Your goal
Make an exact copy of the entries, and keep any pictures out of it.

— Start of Raw records —

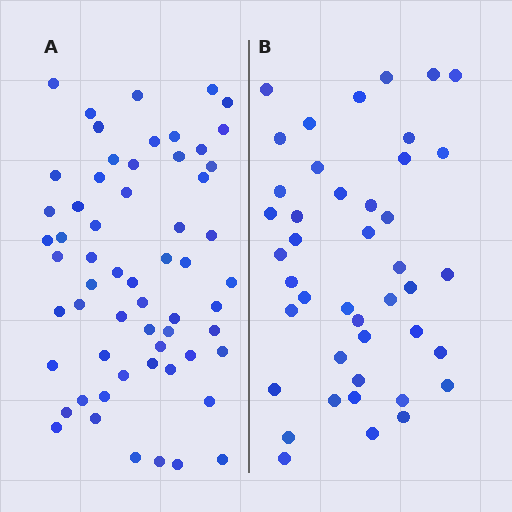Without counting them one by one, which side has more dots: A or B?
Region A (the left region) has more dots.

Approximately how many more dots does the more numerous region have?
Region A has approximately 15 more dots than region B.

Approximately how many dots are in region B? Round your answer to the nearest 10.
About 40 dots. (The exact count is 43, which rounds to 40.)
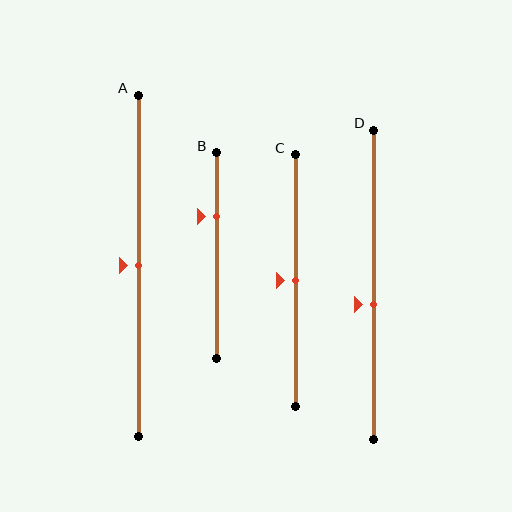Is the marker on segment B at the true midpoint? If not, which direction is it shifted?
No, the marker on segment B is shifted upward by about 19% of the segment length.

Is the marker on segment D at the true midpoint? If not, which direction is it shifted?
No, the marker on segment D is shifted downward by about 6% of the segment length.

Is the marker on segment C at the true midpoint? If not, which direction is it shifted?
Yes, the marker on segment C is at the true midpoint.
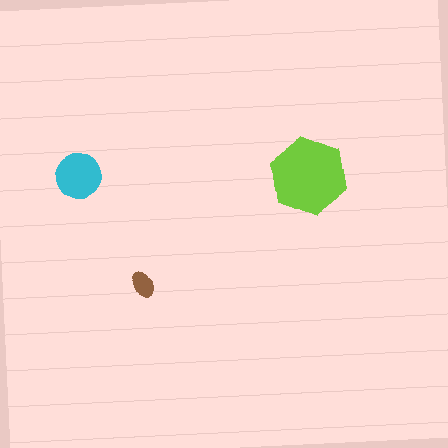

— End of Raw records —

Result of the exercise
Without counting them one by one, which side has more dots: A or B?
Region A (the left region) has more dots.

Approximately how many more dots does the more numerous region have?
Region A has approximately 15 more dots than region B.

Approximately how many dots are in region B? Round your answer to the nearest 10.
About 40 dots. (The exact count is 43, which rounds to 40.)
Is the marker on segment B at the true midpoint? If not, which direction is it shifted?
No, the marker on segment B is shifted upward by about 19% of the segment length.

Is the marker on segment D at the true midpoint? If not, which direction is it shifted?
No, the marker on segment D is shifted downward by about 6% of the segment length.

Is the marker on segment C at the true midpoint? If not, which direction is it shifted?
Yes, the marker on segment C is at the true midpoint.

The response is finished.